STATED EXERCISE =>
Type out the data exactly as given. Skip any image.

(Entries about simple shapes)

━━━━━━━━━━━━━━━━

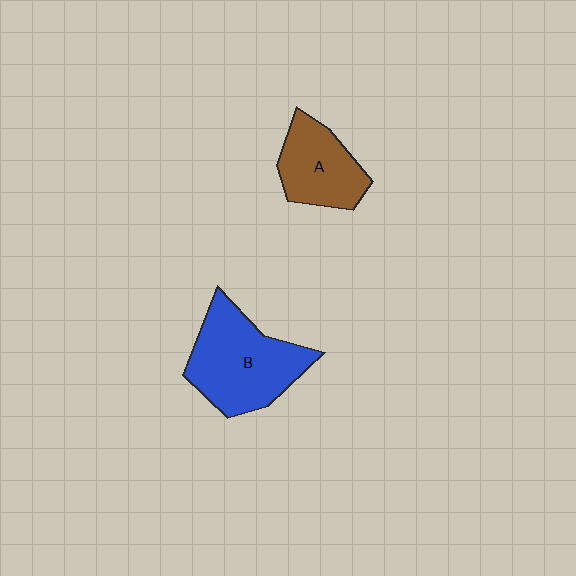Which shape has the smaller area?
Shape A (brown).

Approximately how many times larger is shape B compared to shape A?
Approximately 1.5 times.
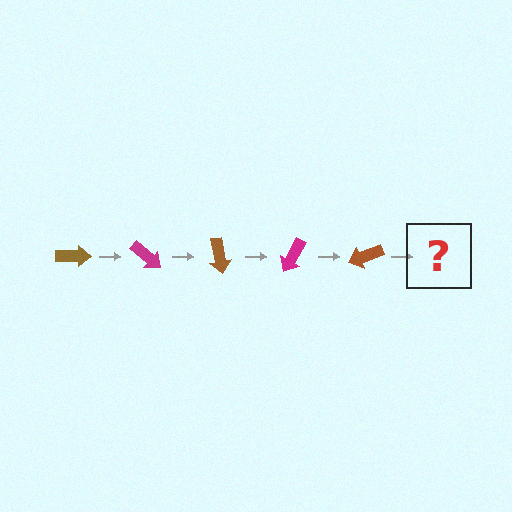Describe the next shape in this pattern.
It should be a magenta arrow, rotated 200 degrees clockwise from the start.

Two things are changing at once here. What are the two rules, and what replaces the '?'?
The two rules are that it rotates 40 degrees clockwise each step and the color cycles through brown and magenta. The '?' should be a magenta arrow, rotated 200 degrees clockwise from the start.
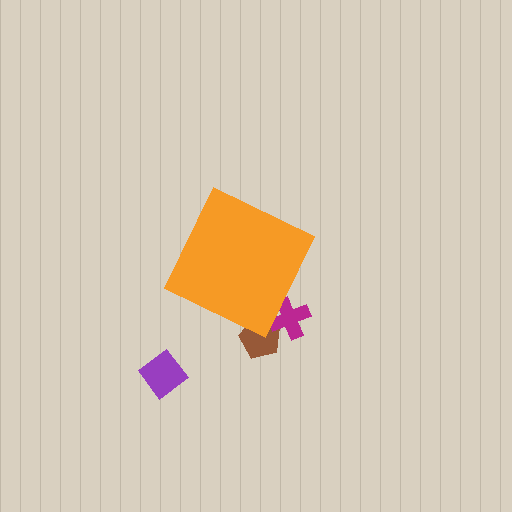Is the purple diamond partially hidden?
No, the purple diamond is fully visible.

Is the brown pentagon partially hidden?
Yes, the brown pentagon is partially hidden behind the orange diamond.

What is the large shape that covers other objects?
An orange diamond.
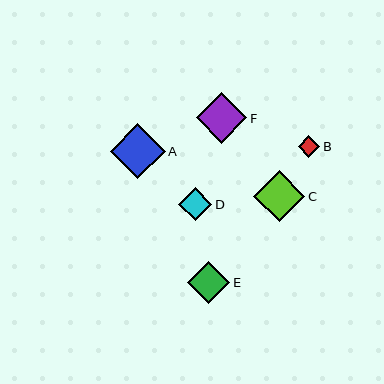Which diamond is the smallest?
Diamond B is the smallest with a size of approximately 22 pixels.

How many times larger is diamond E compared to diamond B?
Diamond E is approximately 1.9 times the size of diamond B.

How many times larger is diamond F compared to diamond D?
Diamond F is approximately 1.5 times the size of diamond D.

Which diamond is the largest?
Diamond A is the largest with a size of approximately 55 pixels.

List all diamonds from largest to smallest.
From largest to smallest: A, C, F, E, D, B.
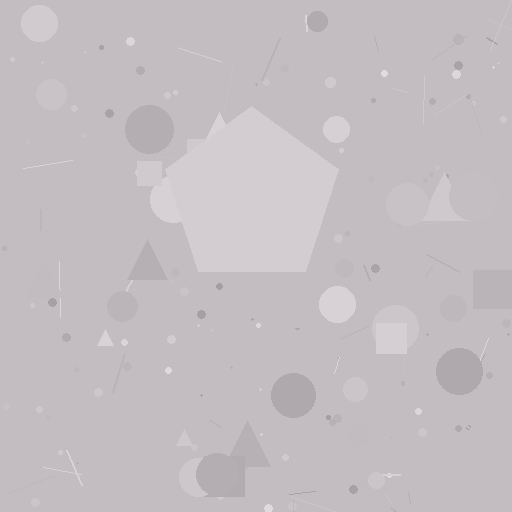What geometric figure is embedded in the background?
A pentagon is embedded in the background.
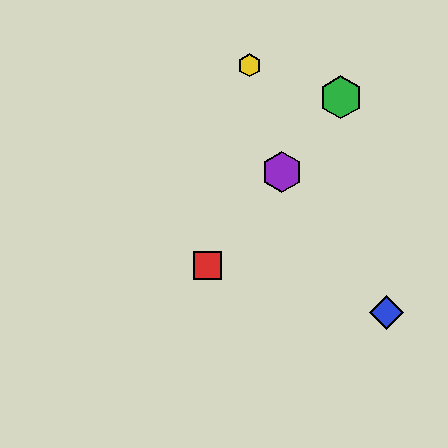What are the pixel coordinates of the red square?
The red square is at (208, 265).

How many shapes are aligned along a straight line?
3 shapes (the red square, the green hexagon, the purple hexagon) are aligned along a straight line.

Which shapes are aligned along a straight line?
The red square, the green hexagon, the purple hexagon are aligned along a straight line.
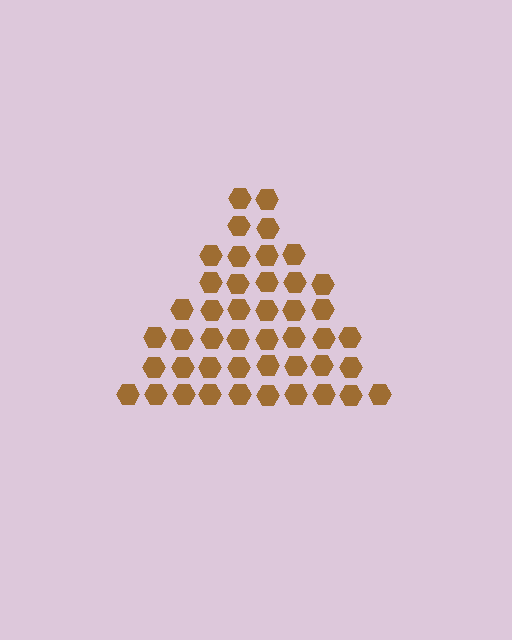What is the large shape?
The large shape is a triangle.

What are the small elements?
The small elements are hexagons.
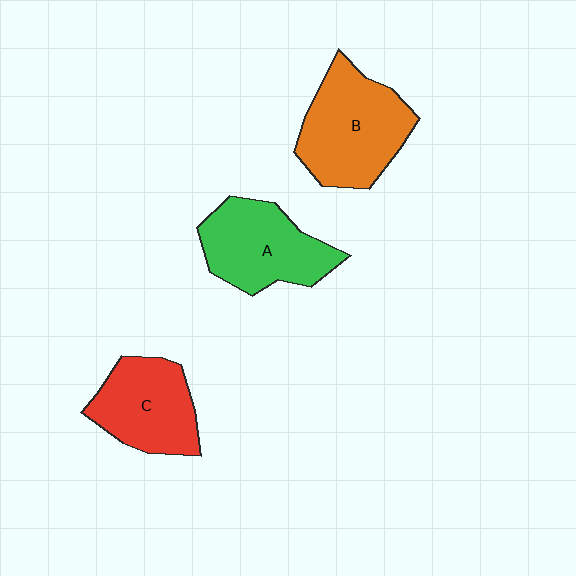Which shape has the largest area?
Shape B (orange).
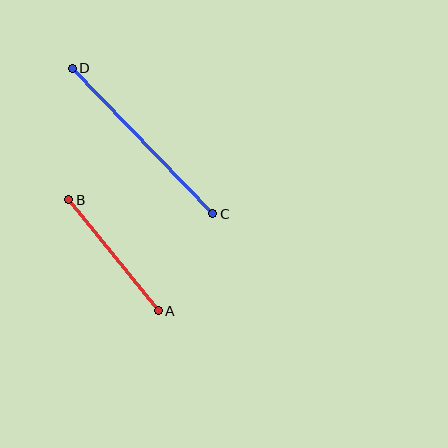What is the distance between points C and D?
The distance is approximately 202 pixels.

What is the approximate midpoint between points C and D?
The midpoint is at approximately (142, 141) pixels.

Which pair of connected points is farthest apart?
Points C and D are farthest apart.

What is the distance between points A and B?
The distance is approximately 142 pixels.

━━━━━━━━━━━━━━━━

RESPONSE TO THIS TASK =>
Which shape has the smaller area?
Shape A (brown).

Approximately how many times larger is shape B compared to shape A?
Approximately 1.5 times.
Describe the next shape in this pattern.
It should be a magenta arrow, rotated 200 degrees clockwise from the start.

Two things are changing at once here. What are the two rules, and what replaces the '?'?
The two rules are that it rotates 40 degrees clockwise each step and the color cycles through brown and magenta. The '?' should be a magenta arrow, rotated 200 degrees clockwise from the start.
Is the purple diamond partially hidden?
No, the purple diamond is fully visible.

Is the brown pentagon partially hidden?
Yes, the brown pentagon is partially hidden behind the orange diamond.

What is the large shape that covers other objects?
An orange diamond.
Which diamond is the smallest?
Diamond B is the smallest with a size of approximately 22 pixels.

How many times larger is diamond E compared to diamond B?
Diamond E is approximately 1.9 times the size of diamond B.

How many times larger is diamond F compared to diamond D?
Diamond F is approximately 1.5 times the size of diamond D.

Which diamond is the largest?
Diamond A is the largest with a size of approximately 55 pixels.

List all diamonds from largest to smallest.
From largest to smallest: A, C, F, E, D, B.
What geometric figure is embedded in the background?
A pentagon is embedded in the background.
What are the pixel coordinates of the red square?
The red square is at (208, 265).

How many shapes are aligned along a straight line?
3 shapes (the red square, the green hexagon, the purple hexagon) are aligned along a straight line.

Which shapes are aligned along a straight line?
The red square, the green hexagon, the purple hexagon are aligned along a straight line.
What is the large shape?
The large shape is a triangle.

What are the small elements?
The small elements are hexagons.
Which shape has the largest area?
Shape B (orange).
What is the distance between points C and D?
The distance is approximately 202 pixels.

What is the approximate midpoint between points C and D?
The midpoint is at approximately (142, 141) pixels.

Which pair of connected points is farthest apart?
Points C and D are farthest apart.

What is the distance between points A and B?
The distance is approximately 142 pixels.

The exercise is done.